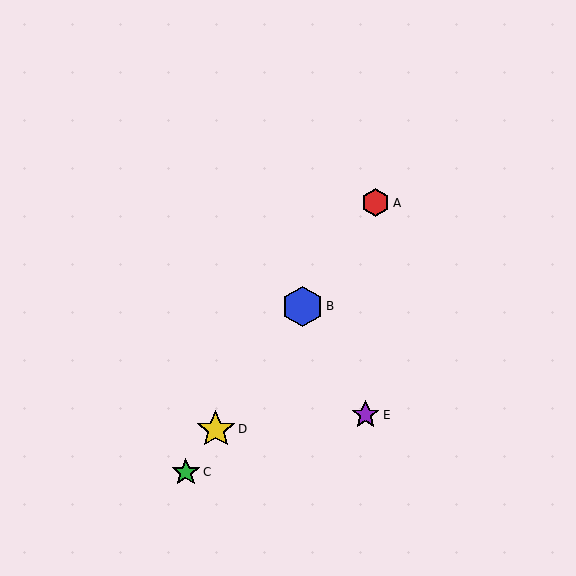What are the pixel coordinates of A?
Object A is at (376, 203).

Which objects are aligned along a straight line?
Objects A, B, C, D are aligned along a straight line.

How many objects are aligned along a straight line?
4 objects (A, B, C, D) are aligned along a straight line.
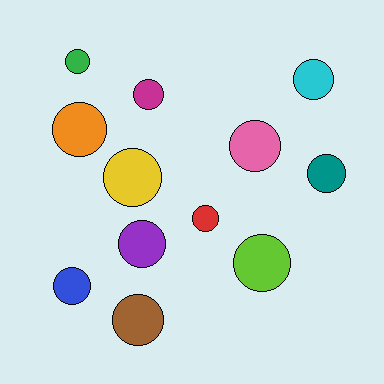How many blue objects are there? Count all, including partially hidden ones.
There is 1 blue object.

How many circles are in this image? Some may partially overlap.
There are 12 circles.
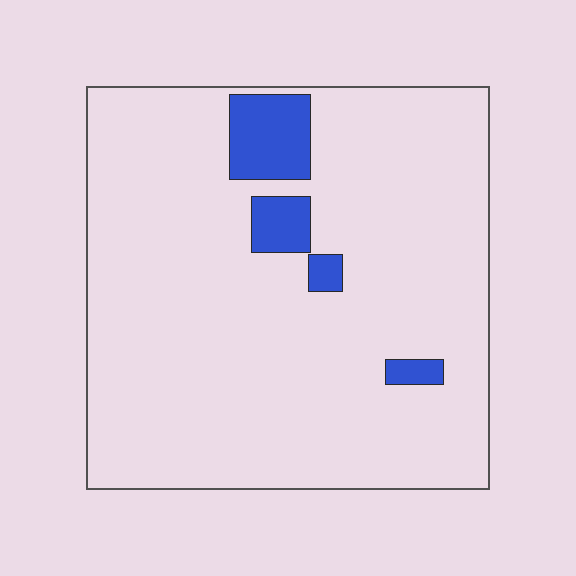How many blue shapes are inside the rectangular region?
4.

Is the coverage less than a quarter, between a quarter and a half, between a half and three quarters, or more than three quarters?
Less than a quarter.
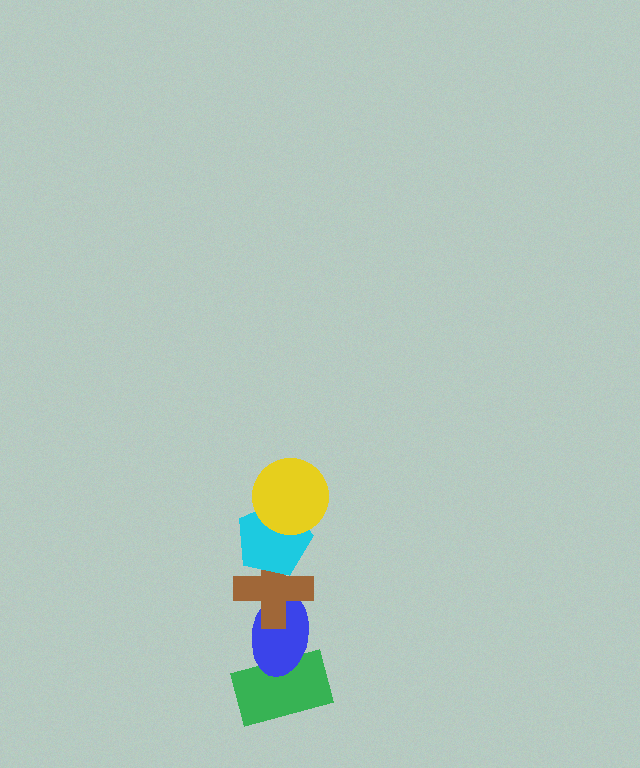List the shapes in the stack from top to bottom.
From top to bottom: the yellow circle, the cyan pentagon, the brown cross, the blue ellipse, the green rectangle.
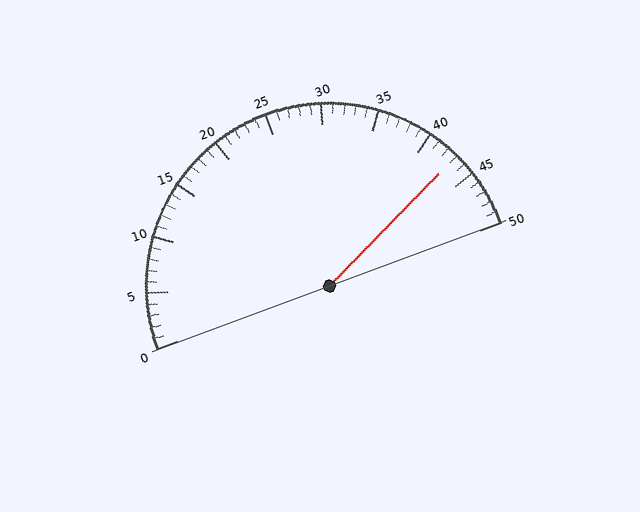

WHAT IS BEING ASKED:
Transcribe the material exactly, keeping every word and none of the pictures.

COMPLETE ANSWER:
What are the pixel coordinates of A?
Object A is at (376, 203).

Which objects are aligned along a straight line?
Objects A, B, C, D are aligned along a straight line.

How many objects are aligned along a straight line?
4 objects (A, B, C, D) are aligned along a straight line.
How many blue objects are there? Count all, including partially hidden ones.
There is 1 blue object.

How many circles are in this image? Some may partially overlap.
There are 12 circles.
How many blue shapes are inside the rectangular region?
4.

Is the coverage less than a quarter, between a quarter and a half, between a half and three quarters, or more than three quarters?
Less than a quarter.
List the shapes in the stack from top to bottom.
From top to bottom: the yellow circle, the cyan pentagon, the brown cross, the blue ellipse, the green rectangle.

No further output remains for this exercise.